- _Work required_
Omit the images. Copy each entry word for word.

[start Records to process]

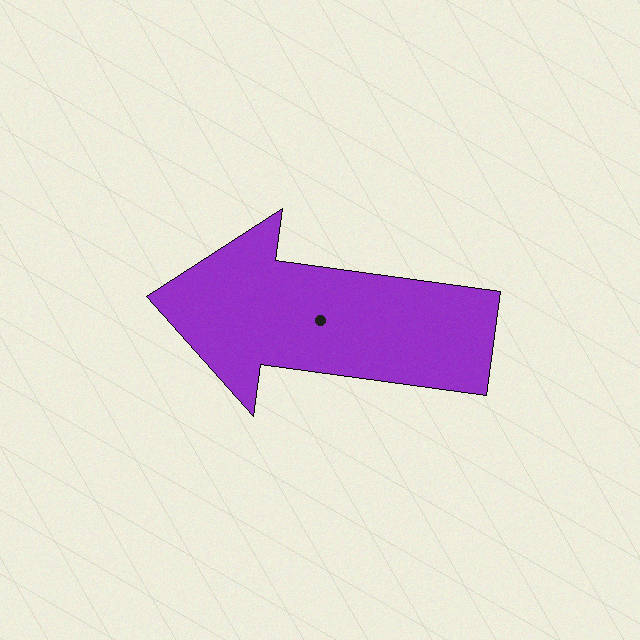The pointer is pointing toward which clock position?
Roughly 9 o'clock.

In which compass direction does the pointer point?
West.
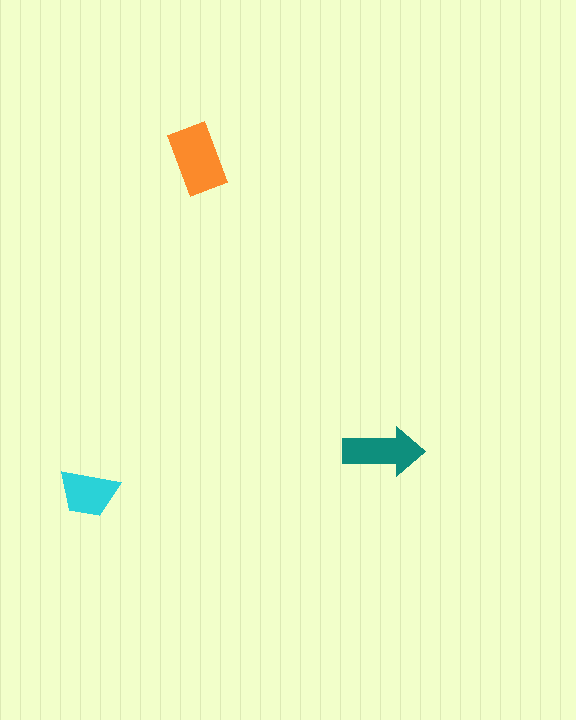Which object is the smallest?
The cyan trapezoid.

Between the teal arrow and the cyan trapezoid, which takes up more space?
The teal arrow.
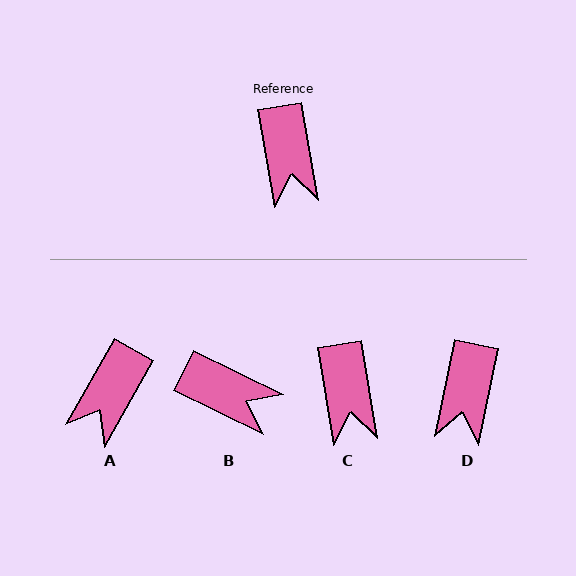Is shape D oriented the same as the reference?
No, it is off by about 21 degrees.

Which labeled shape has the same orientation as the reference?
C.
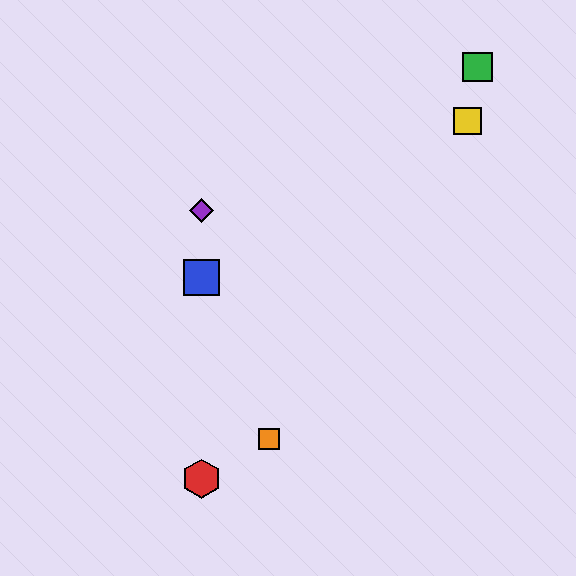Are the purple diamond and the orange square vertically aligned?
No, the purple diamond is at x≈202 and the orange square is at x≈269.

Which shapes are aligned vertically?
The red hexagon, the blue square, the purple diamond are aligned vertically.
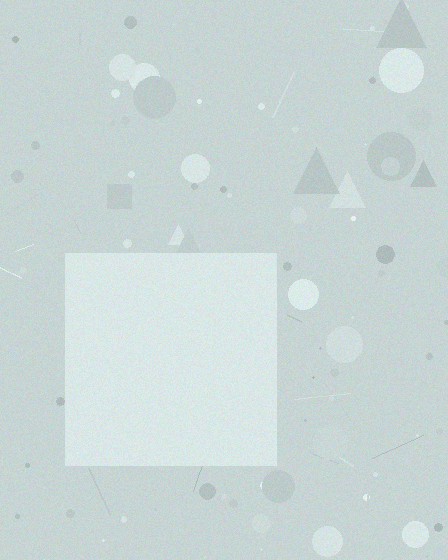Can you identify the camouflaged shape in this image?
The camouflaged shape is a square.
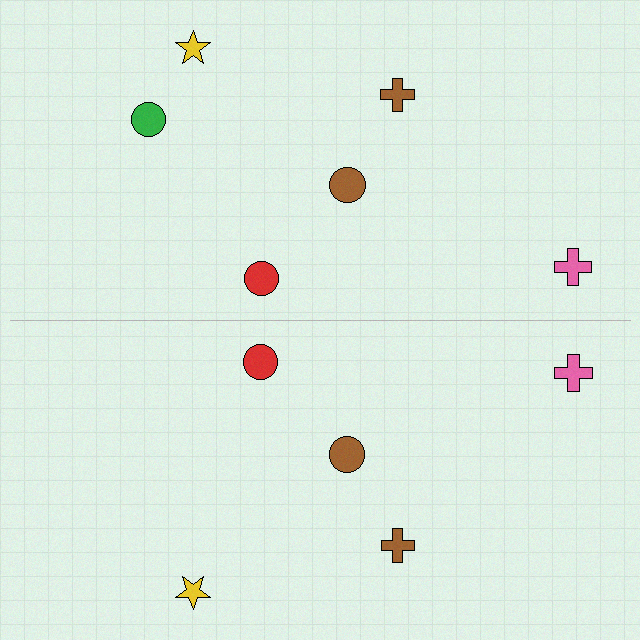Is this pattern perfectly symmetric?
No, the pattern is not perfectly symmetric. A green circle is missing from the bottom side.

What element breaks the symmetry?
A green circle is missing from the bottom side.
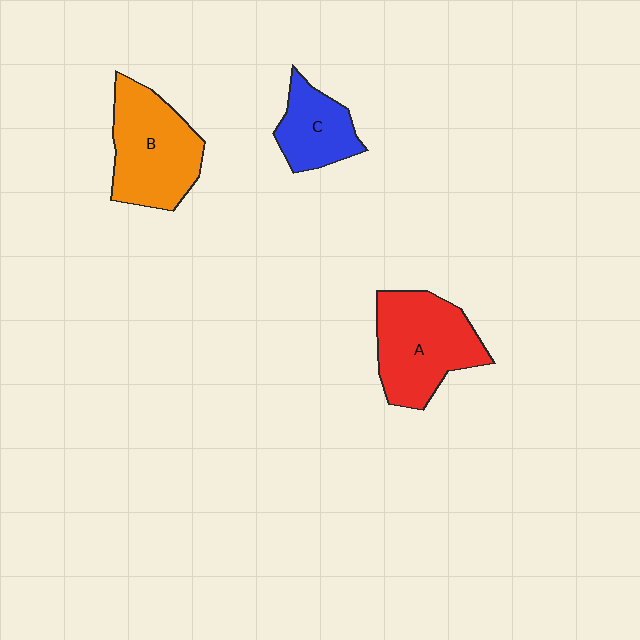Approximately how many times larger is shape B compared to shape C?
Approximately 1.7 times.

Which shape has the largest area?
Shape A (red).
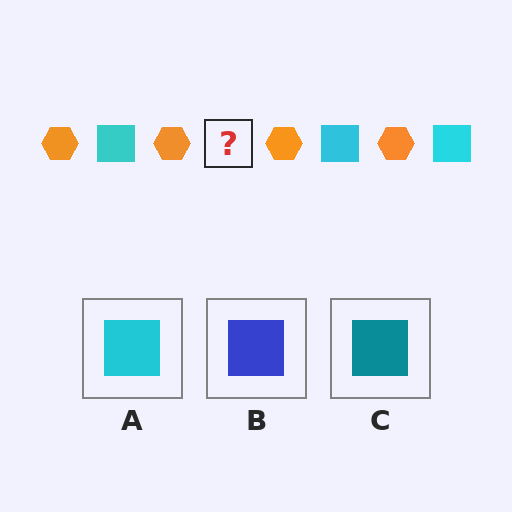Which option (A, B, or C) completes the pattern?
A.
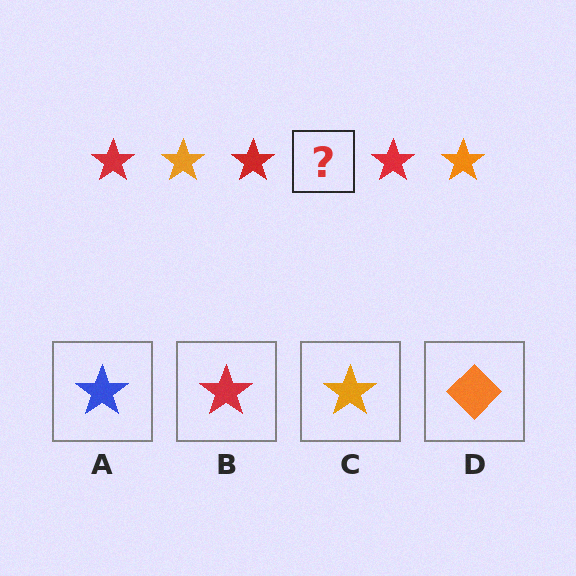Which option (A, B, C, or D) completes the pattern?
C.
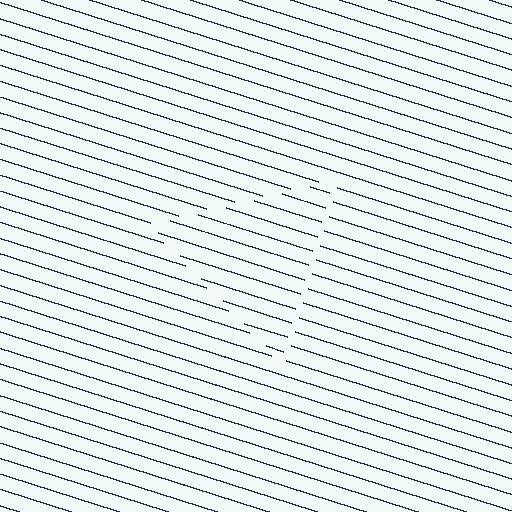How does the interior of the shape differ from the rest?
The interior of the shape contains the same grating, shifted by half a period — the contour is defined by the phase discontinuity where line-ends from the inner and outer gratings abut.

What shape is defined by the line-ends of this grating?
An illusory triangle. The interior of the shape contains the same grating, shifted by half a period — the contour is defined by the phase discontinuity where line-ends from the inner and outer gratings abut.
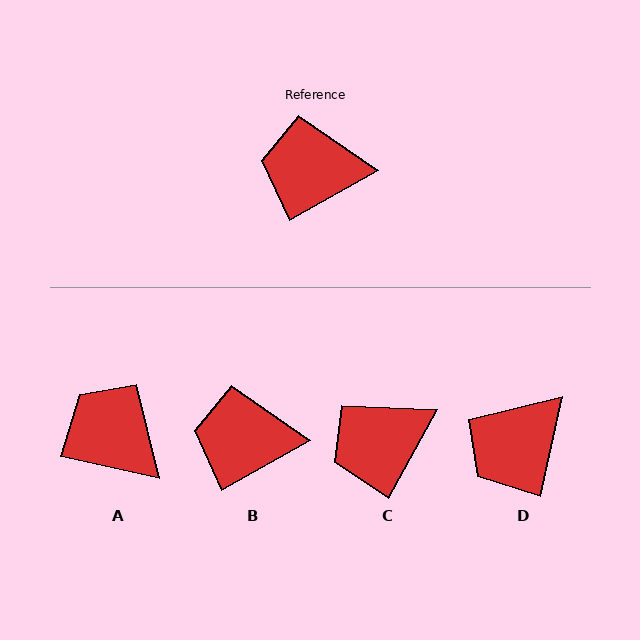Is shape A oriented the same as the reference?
No, it is off by about 41 degrees.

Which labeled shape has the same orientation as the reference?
B.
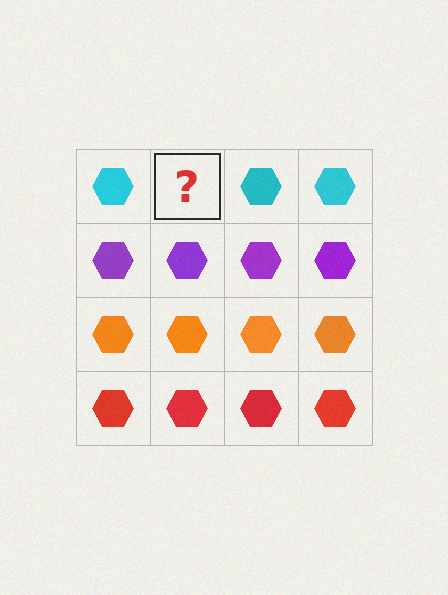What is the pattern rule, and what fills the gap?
The rule is that each row has a consistent color. The gap should be filled with a cyan hexagon.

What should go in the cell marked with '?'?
The missing cell should contain a cyan hexagon.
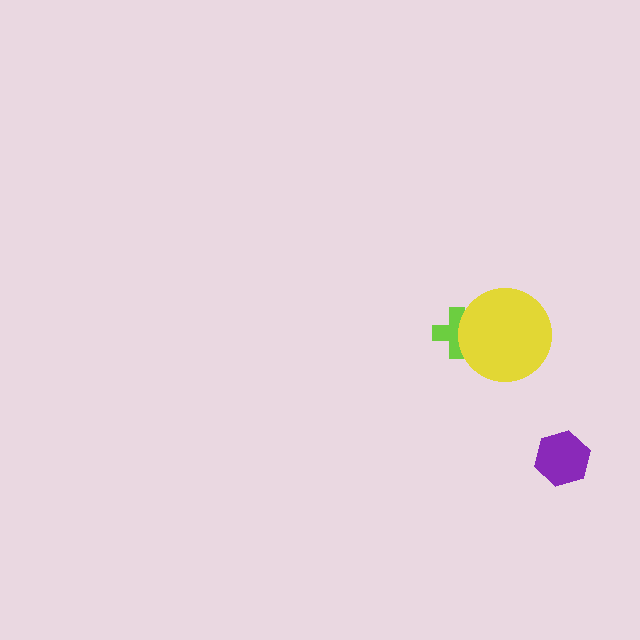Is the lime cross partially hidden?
Yes, it is partially covered by another shape.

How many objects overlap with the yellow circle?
1 object overlaps with the yellow circle.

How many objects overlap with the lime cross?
1 object overlaps with the lime cross.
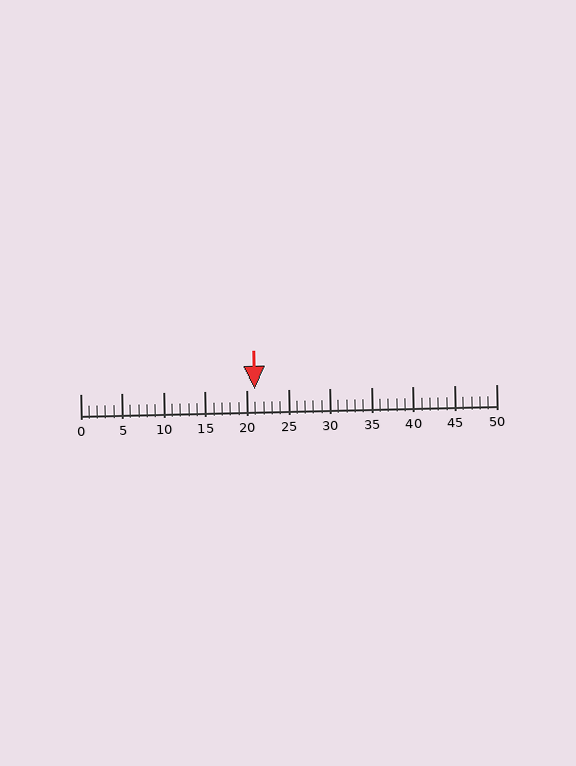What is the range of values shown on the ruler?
The ruler shows values from 0 to 50.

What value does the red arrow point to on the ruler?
The red arrow points to approximately 21.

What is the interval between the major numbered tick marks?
The major tick marks are spaced 5 units apart.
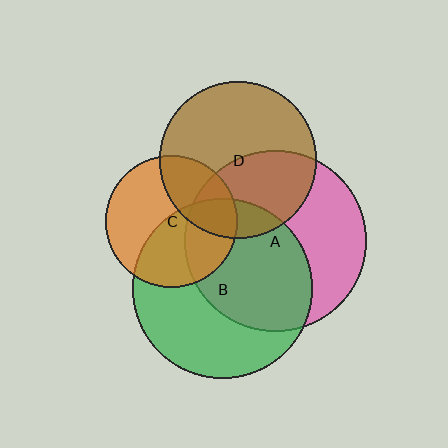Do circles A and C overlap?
Yes.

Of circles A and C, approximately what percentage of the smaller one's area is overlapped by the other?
Approximately 30%.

[end Records to process]

- _The solution_
The pointer is pointing toward which clock position?
Roughly 9 o'clock.

In which compass direction does the pointer point?
West.
Which object is the smallest?
The cyan trapezoid.

Between the teal arrow and the cyan trapezoid, which takes up more space?
The teal arrow.
Is shape D oriented the same as the reference?
No, it is off by about 21 degrees.

Which labeled shape has the same orientation as the reference?
C.
Are the purple diamond and the orange square vertically aligned?
No, the purple diamond is at x≈202 and the orange square is at x≈269.

Which shapes are aligned vertically?
The red hexagon, the blue square, the purple diamond are aligned vertically.
Can you identify the camouflaged shape in this image?
The camouflaged shape is a square.
Is this pattern perfectly symmetric?
No, the pattern is not perfectly symmetric. A green circle is missing from the bottom side.

What element breaks the symmetry?
A green circle is missing from the bottom side.
Approximately how many times larger is shape B compared to shape C?
Approximately 1.7 times.

Which shape has the largest area?
Shape A (red).
Which option (A, B, or C) completes the pattern?
A.
Which option (A, B, C, or D) completes the pattern?
C.
How does the interior of the shape differ from the rest?
The interior of the shape contains the same grating, shifted by half a period — the contour is defined by the phase discontinuity where line-ends from the inner and outer gratings abut.

What shape is defined by the line-ends of this grating?
An illusory triangle. The interior of the shape contains the same grating, shifted by half a period — the contour is defined by the phase discontinuity where line-ends from the inner and outer gratings abut.
Is shape A oriented the same as the reference?
No, it is off by about 41 degrees.

Which labeled shape has the same orientation as the reference?
B.
What is the pattern rule, and what fills the gap?
The rule is that each row has a consistent color. The gap should be filled with a cyan hexagon.

What should go in the cell marked with '?'?
The missing cell should contain a cyan hexagon.
Is the lime cross partially hidden?
Yes, it is partially covered by another shape.

How many objects overlap with the yellow circle?
1 object overlaps with the yellow circle.

How many objects overlap with the lime cross?
1 object overlaps with the lime cross.
What is the range of values shown on the ruler?
The ruler shows values from 0 to 50.

What value does the red arrow point to on the ruler?
The red arrow points to approximately 21.

What is the interval between the major numbered tick marks?
The major tick marks are spaced 5 units apart.
Do circles A and C overlap?
Yes.

Of circles A and C, approximately what percentage of the smaller one's area is overlapped by the other?
Approximately 30%.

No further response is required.